↓
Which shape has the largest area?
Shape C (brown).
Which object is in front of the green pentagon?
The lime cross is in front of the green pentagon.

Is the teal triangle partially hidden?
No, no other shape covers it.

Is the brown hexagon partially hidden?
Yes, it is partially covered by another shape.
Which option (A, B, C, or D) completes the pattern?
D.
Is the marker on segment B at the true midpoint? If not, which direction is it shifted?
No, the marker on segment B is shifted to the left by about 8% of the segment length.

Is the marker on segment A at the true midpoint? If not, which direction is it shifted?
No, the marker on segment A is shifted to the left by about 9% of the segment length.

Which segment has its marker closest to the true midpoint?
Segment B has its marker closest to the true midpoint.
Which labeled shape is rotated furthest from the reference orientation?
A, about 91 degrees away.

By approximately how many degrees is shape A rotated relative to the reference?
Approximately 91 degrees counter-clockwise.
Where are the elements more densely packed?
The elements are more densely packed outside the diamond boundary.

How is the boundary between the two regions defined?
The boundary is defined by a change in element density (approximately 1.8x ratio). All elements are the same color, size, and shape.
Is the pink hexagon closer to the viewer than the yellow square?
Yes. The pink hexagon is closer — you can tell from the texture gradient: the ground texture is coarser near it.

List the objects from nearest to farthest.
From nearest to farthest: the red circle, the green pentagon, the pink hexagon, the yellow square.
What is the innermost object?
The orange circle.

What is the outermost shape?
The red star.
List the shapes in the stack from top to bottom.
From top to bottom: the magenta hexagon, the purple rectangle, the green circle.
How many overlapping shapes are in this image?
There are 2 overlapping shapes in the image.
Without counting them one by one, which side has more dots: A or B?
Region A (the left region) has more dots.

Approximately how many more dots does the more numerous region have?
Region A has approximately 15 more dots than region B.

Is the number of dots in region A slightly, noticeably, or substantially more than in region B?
↑
■ BRIEF ■
Give back exactly the lines from the one containing "How many overlapping" to the end of the material, both ends included.

■ CORRECT RESPONSE ■
How many overlapping shapes are in this image?
There are 2 overlapping shapes in the image.
Without counting them one by one, which side has more dots: A or B?
Region A (the left region) has more dots.

Approximately how many more dots does the more numerous region have?
Region A has approximately 15 more dots than region B.

Is the number of dots in region A slightly, noticeably, or substantially more than in region B?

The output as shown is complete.